To be done: Reproduce the full listing below unchanged, apart from the pictures.
>> begin Exercise material
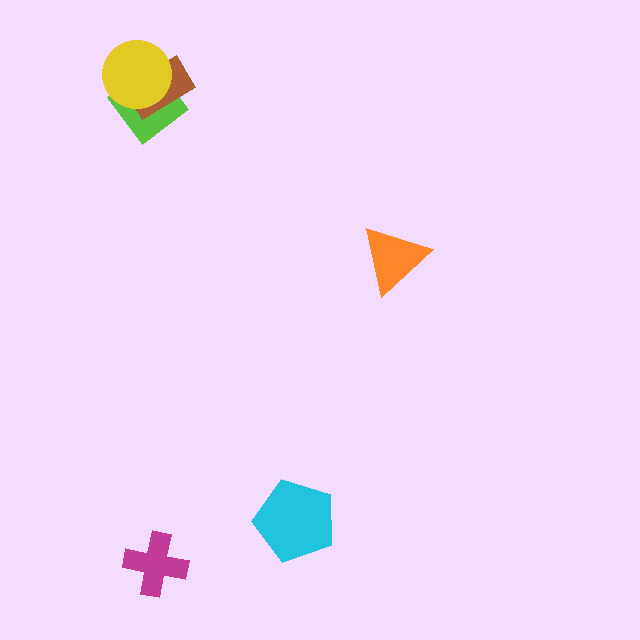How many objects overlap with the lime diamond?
2 objects overlap with the lime diamond.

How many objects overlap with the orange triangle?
0 objects overlap with the orange triangle.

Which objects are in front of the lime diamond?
2 objects cover part of the lime diamond: the brown rectangle and the yellow circle.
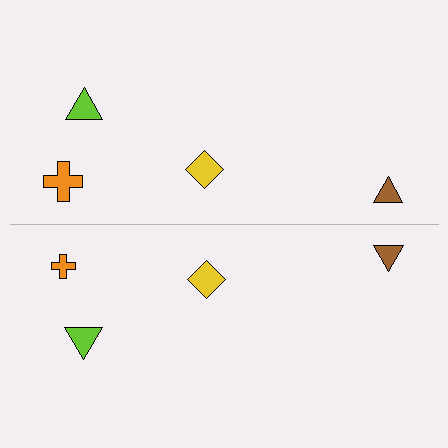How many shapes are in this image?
There are 8 shapes in this image.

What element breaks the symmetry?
The orange cross on the bottom side has a different size than its mirror counterpart.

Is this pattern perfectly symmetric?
No, the pattern is not perfectly symmetric. The orange cross on the bottom side has a different size than its mirror counterpart.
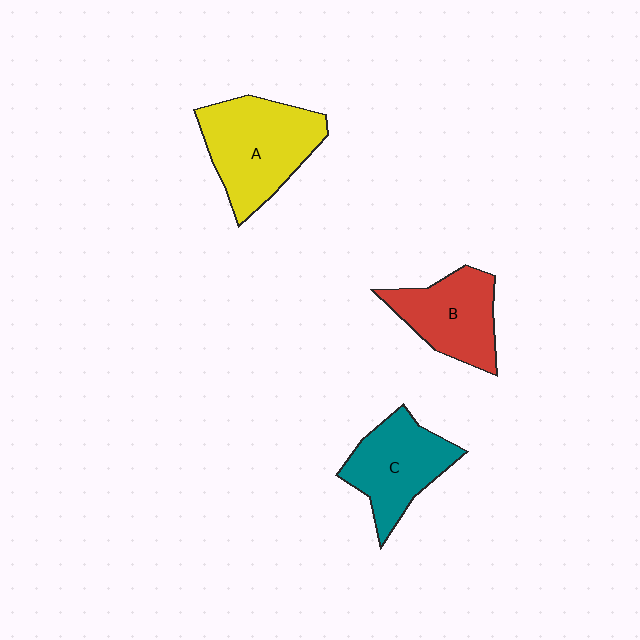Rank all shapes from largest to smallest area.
From largest to smallest: A (yellow), C (teal), B (red).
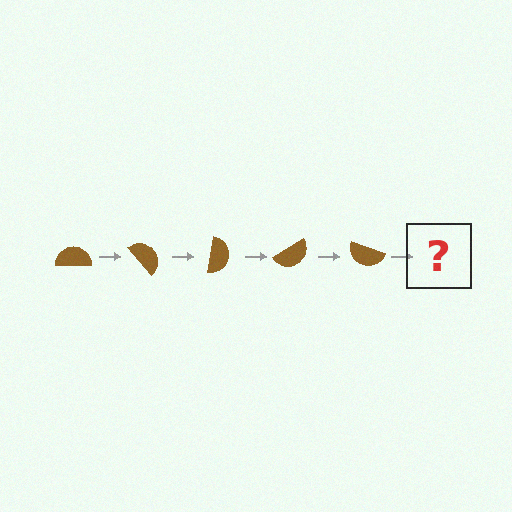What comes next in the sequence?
The next element should be a brown semicircle rotated 250 degrees clockwise.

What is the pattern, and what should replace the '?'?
The pattern is that the semicircle rotates 50 degrees clockwise each step. The '?' should be a brown semicircle rotated 250 degrees clockwise.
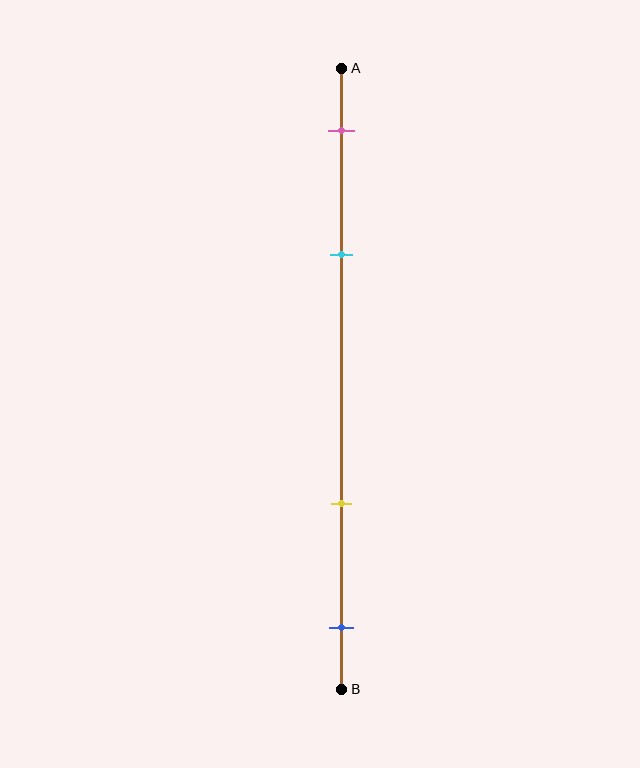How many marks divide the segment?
There are 4 marks dividing the segment.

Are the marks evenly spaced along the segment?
No, the marks are not evenly spaced.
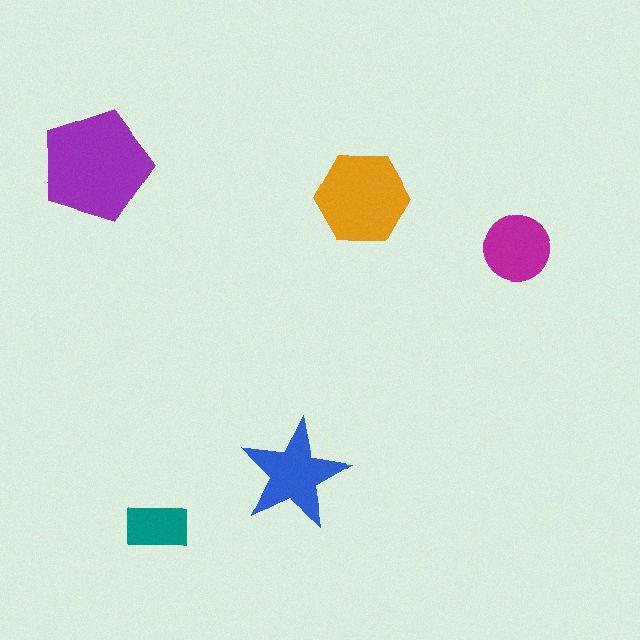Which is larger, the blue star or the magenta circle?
The blue star.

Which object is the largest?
The purple pentagon.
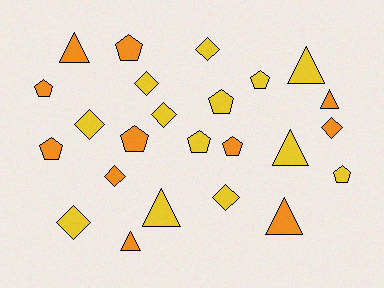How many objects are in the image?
There are 24 objects.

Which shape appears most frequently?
Pentagon, with 9 objects.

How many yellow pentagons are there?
There are 4 yellow pentagons.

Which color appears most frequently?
Yellow, with 13 objects.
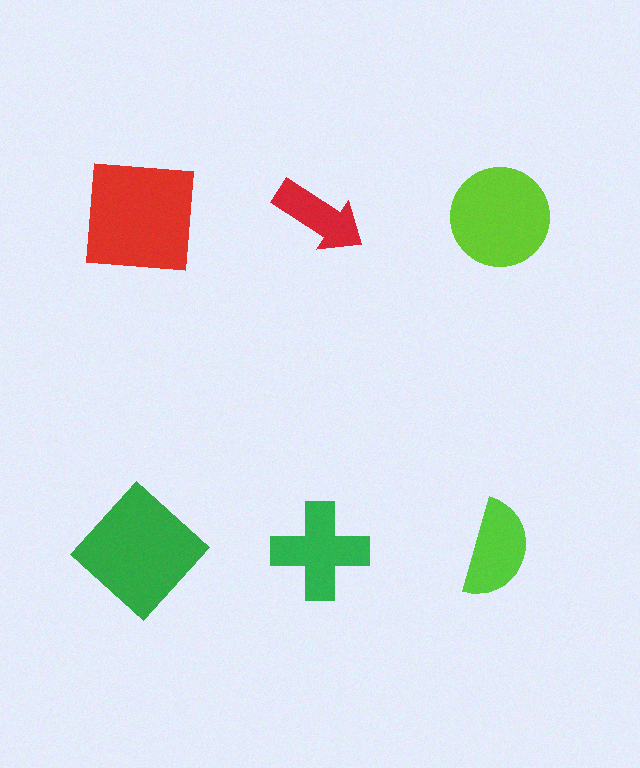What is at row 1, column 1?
A red square.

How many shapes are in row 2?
3 shapes.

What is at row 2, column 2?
A green cross.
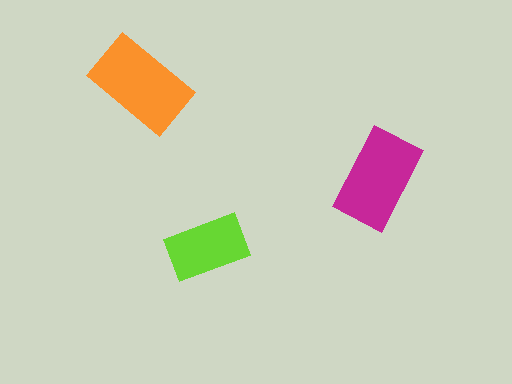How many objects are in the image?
There are 3 objects in the image.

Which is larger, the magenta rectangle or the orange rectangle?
The orange one.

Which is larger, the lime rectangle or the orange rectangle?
The orange one.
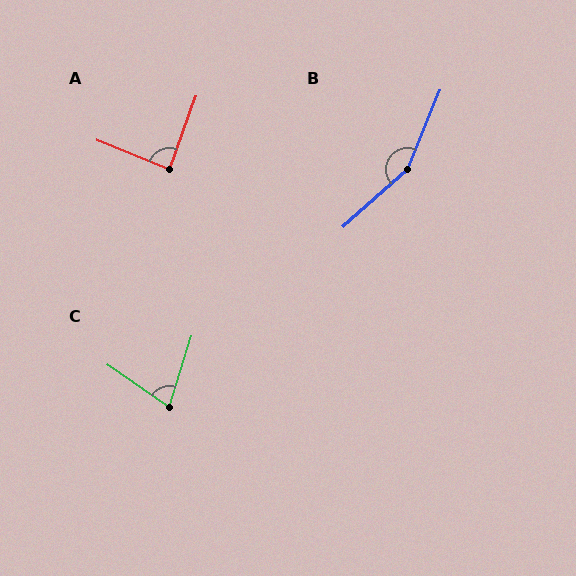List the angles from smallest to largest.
C (73°), A (88°), B (154°).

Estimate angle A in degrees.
Approximately 88 degrees.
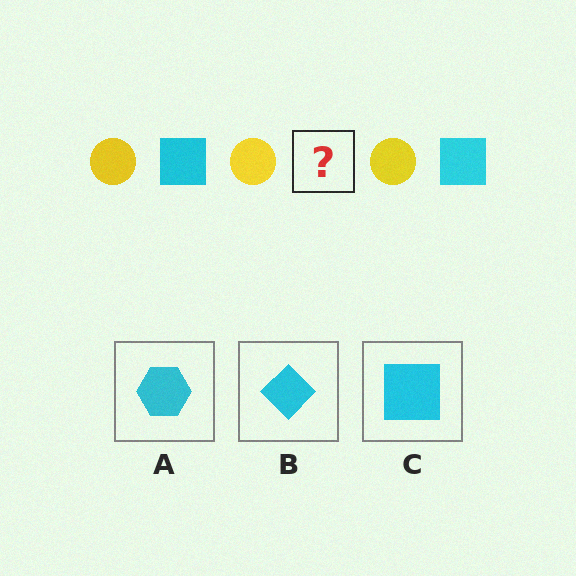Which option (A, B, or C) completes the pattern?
C.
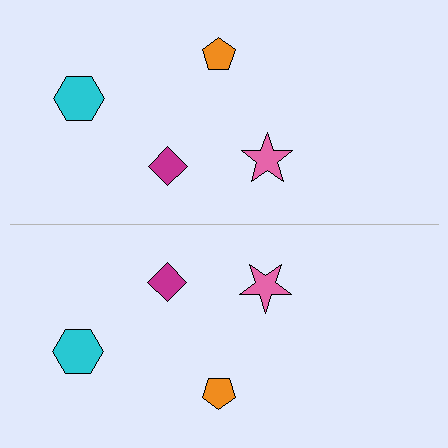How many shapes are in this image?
There are 8 shapes in this image.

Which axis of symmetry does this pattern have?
The pattern has a horizontal axis of symmetry running through the center of the image.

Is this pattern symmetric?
Yes, this pattern has bilateral (reflection) symmetry.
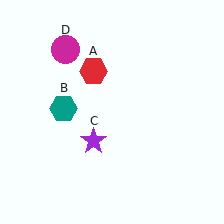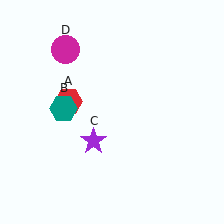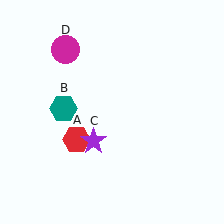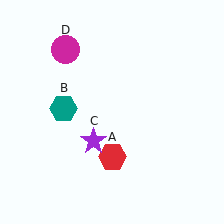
>> end Exercise material
The solution:
How many objects overlap with the lime diamond?
2 objects overlap with the lime diamond.

How many objects overlap with the orange triangle?
0 objects overlap with the orange triangle.

Which objects are in front of the lime diamond?
2 objects cover part of the lime diamond: the brown rectangle and the yellow circle.
How many shapes are in this image?
There are 8 shapes in this image.

What element breaks the symmetry?
The orange cross on the bottom side has a different size than its mirror counterpart.

Is this pattern perfectly symmetric?
No, the pattern is not perfectly symmetric. The orange cross on the bottom side has a different size than its mirror counterpart.
Rank all shapes from largest to smallest area.
From largest to smallest: A (yellow), C (teal), B (red).
What comes next in the sequence?
The next element should be a brown semicircle rotated 250 degrees clockwise.

What is the pattern, and what should replace the '?'?
The pattern is that the semicircle rotates 50 degrees clockwise each step. The '?' should be a brown semicircle rotated 250 degrees clockwise.
How many marks divide the segment?
There are 4 marks dividing the segment.

Are the marks evenly spaced along the segment?
No, the marks are not evenly spaced.
Which is larger, the blue star or the magenta circle?
The blue star.

Which object is the largest?
The purple pentagon.
How many objects are in the image?
There are 24 objects.

Which shape appears most frequently?
Pentagon, with 9 objects.

How many yellow pentagons are there?
There are 4 yellow pentagons.

Which color appears most frequently?
Yellow, with 13 objects.
What is at row 1, column 1?
A red square.

How many shapes are in row 2?
3 shapes.

What is at row 2, column 2?
A green cross.
How many objects are in the image?
There are 3 objects in the image.

Which is larger, the magenta rectangle or the orange rectangle?
The orange one.

Which is larger, the lime rectangle or the orange rectangle?
The orange one.
List the angles from smallest to largest.
C (73°), A (88°), B (154°).

Estimate angle A in degrees.
Approximately 88 degrees.
Which option (A, B, or C) completes the pattern?
C.
How many shapes are in this image?
There are 8 shapes in this image.

Which axis of symmetry does this pattern have?
The pattern has a horizontal axis of symmetry running through the center of the image.

Is this pattern symmetric?
Yes, this pattern has bilateral (reflection) symmetry.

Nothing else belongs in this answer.